#### [The problem]
Show only lines that include "shown".

──────── Data provided

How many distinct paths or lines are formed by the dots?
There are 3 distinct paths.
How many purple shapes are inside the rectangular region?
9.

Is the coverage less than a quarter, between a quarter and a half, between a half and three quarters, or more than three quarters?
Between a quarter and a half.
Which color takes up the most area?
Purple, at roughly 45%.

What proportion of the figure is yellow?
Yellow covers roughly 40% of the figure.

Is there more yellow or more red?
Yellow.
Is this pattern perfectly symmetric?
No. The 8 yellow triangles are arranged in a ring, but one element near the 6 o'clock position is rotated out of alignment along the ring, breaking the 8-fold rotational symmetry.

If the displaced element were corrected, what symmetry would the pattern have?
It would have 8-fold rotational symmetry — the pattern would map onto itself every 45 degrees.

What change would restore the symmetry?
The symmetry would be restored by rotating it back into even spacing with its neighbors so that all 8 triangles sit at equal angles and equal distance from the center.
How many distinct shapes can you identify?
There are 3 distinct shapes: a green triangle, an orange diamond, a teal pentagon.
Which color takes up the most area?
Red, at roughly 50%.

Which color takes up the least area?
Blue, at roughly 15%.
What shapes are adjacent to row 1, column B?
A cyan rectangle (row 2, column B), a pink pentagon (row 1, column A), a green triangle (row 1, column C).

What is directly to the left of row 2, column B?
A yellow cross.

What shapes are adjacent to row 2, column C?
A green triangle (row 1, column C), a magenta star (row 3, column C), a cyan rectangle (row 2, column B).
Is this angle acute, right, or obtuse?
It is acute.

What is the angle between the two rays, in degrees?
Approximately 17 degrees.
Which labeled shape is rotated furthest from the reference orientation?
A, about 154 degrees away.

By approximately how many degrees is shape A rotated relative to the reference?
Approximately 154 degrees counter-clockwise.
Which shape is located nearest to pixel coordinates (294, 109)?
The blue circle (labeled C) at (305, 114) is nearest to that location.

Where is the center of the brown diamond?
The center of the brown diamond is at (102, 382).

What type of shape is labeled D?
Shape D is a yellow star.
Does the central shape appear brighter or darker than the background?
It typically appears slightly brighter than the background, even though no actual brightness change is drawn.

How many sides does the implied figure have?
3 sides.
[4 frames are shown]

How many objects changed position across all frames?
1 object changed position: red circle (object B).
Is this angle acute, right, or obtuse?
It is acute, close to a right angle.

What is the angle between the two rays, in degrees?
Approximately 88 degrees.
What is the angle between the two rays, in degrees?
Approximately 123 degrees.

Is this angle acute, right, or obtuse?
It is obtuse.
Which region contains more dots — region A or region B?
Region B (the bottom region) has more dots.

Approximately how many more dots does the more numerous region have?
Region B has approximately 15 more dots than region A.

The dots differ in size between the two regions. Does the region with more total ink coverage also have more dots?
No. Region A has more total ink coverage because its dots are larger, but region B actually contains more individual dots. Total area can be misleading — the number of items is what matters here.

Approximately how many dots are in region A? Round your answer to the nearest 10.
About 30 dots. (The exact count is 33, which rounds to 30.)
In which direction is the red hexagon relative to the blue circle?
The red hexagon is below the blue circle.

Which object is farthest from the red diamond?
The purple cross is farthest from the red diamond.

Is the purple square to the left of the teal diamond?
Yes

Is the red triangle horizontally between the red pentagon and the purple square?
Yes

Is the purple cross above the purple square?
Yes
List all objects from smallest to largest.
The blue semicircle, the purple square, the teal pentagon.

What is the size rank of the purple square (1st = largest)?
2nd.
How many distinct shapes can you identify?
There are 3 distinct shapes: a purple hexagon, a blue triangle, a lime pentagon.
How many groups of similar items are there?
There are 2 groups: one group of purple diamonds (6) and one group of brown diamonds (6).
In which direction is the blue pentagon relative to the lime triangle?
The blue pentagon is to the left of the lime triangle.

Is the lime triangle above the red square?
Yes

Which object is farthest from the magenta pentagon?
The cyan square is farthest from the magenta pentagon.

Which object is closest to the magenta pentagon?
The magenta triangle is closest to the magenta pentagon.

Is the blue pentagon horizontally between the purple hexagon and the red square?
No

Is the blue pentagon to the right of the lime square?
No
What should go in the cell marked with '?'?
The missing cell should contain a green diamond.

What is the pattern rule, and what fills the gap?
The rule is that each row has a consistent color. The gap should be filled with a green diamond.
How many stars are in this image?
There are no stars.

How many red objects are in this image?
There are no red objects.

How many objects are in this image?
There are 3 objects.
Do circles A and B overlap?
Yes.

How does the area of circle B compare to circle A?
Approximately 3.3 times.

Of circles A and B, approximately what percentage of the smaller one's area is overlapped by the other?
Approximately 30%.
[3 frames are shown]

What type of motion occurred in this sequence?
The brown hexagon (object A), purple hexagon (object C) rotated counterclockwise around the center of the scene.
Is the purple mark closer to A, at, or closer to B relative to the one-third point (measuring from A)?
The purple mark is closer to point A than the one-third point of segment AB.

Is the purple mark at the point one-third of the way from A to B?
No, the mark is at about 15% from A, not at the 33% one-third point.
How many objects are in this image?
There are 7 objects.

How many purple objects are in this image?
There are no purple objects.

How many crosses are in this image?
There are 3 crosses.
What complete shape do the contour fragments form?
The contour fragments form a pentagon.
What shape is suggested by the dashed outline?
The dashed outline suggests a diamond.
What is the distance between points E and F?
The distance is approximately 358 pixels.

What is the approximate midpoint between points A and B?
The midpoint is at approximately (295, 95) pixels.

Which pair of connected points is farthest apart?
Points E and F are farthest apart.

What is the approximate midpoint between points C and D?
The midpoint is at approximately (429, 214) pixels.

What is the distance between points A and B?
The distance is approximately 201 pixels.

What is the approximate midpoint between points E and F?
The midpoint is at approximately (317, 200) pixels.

────────────────

#### [Problem solution]
[4 frames are shown]
[3 frames are shown]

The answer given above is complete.